_GOAL OF THE EXERCISE_: Beginning at the line that contains "Is the coverage", output each line exactly through the end of the records, and drop any pictures.
Start of RECORDS PROVIDED
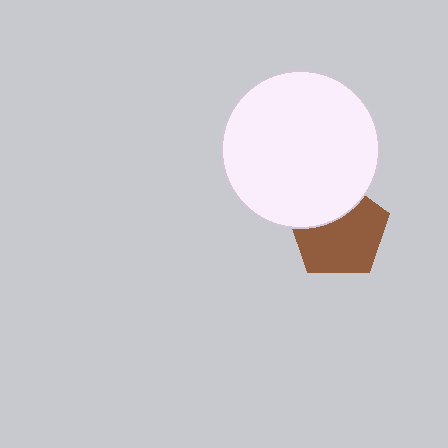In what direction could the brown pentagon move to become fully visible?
The brown pentagon could move down. That would shift it out from behind the white circle entirely.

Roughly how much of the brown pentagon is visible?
Most of it is visible (roughly 68%).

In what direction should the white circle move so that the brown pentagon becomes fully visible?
The white circle should move up. That is the shortest direction to clear the overlap and leave the brown pentagon fully visible.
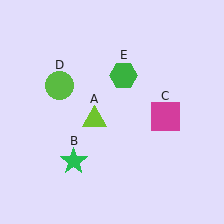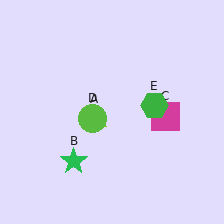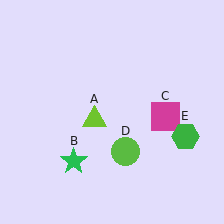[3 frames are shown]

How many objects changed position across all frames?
2 objects changed position: lime circle (object D), green hexagon (object E).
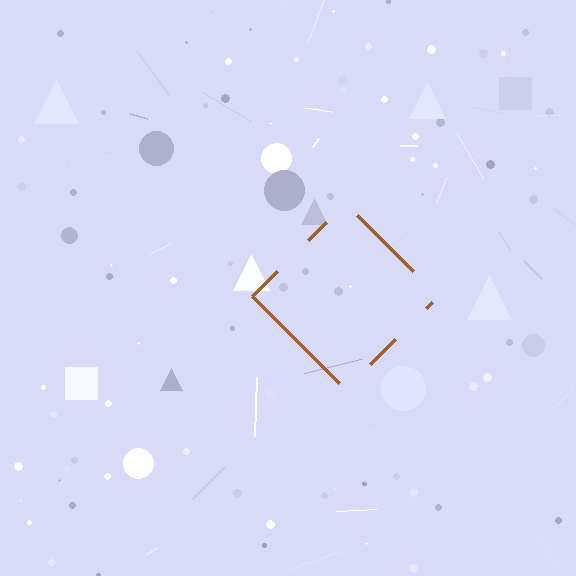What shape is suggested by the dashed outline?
The dashed outline suggests a diamond.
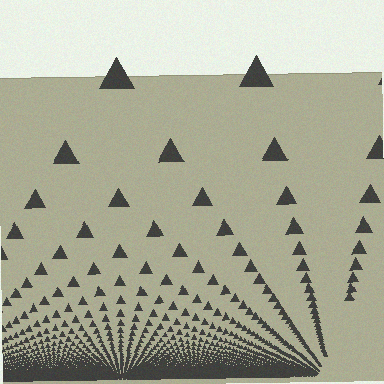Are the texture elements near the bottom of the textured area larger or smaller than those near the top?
Smaller. The gradient is inverted — elements near the bottom are smaller and denser.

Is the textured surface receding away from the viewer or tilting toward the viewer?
The surface appears to tilt toward the viewer. Texture elements get larger and sparser toward the top.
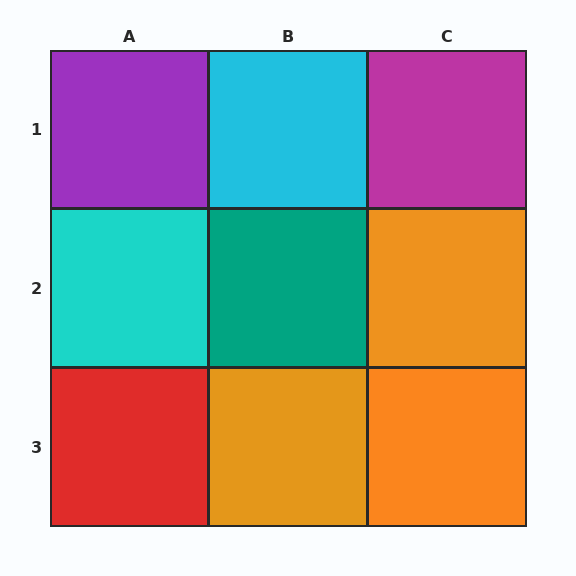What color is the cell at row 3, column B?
Orange.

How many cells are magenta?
1 cell is magenta.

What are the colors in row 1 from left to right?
Purple, cyan, magenta.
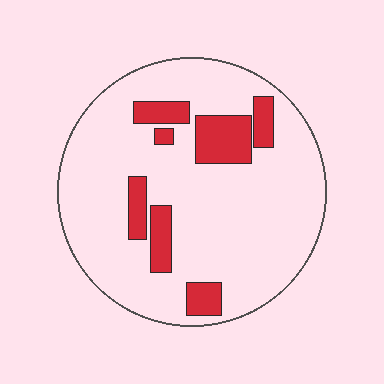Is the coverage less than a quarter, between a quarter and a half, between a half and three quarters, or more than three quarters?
Less than a quarter.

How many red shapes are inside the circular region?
7.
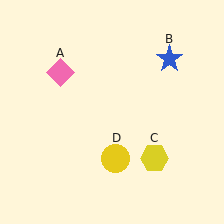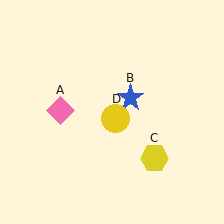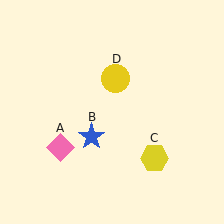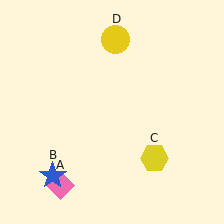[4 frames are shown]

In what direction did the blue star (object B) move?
The blue star (object B) moved down and to the left.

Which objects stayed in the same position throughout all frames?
Yellow hexagon (object C) remained stationary.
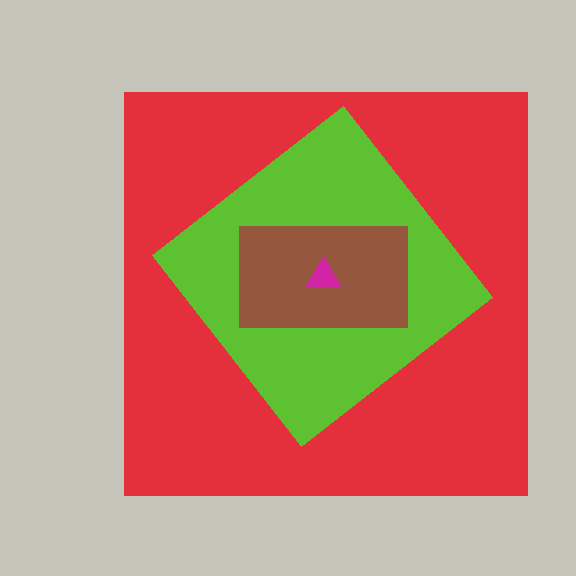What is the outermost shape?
The red square.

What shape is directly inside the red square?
The lime diamond.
End of RECORDS PROVIDED
_RESULT OF THE TASK_:
Is the coverage less than a quarter, between a quarter and a half, between a half and three quarters, or more than three quarters?
Less than a quarter.

How many red shapes are inside the circular region?
7.
[4 frames are shown]

In what direction did the blue star (object B) move?
The blue star (object B) moved down and to the left.

Which objects stayed in the same position throughout all frames?
Yellow hexagon (object C) remained stationary.
What is the outermost shape?
The red square.

What shape is directly inside the red square?
The lime diamond.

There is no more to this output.